SHORT PROBLEM :: The entries are to be returned exactly, with images left out.
[Begin]
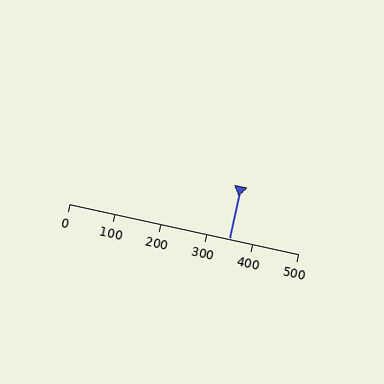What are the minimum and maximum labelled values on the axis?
The axis runs from 0 to 500.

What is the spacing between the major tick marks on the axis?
The major ticks are spaced 100 apart.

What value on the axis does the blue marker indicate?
The marker indicates approximately 350.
[End]
OUTPUT FOR THIS TASK ::
What are the minimum and maximum labelled values on the axis?
The axis runs from 0 to 500.

What is the spacing between the major tick marks on the axis?
The major ticks are spaced 100 apart.

What value on the axis does the blue marker indicate?
The marker indicates approximately 350.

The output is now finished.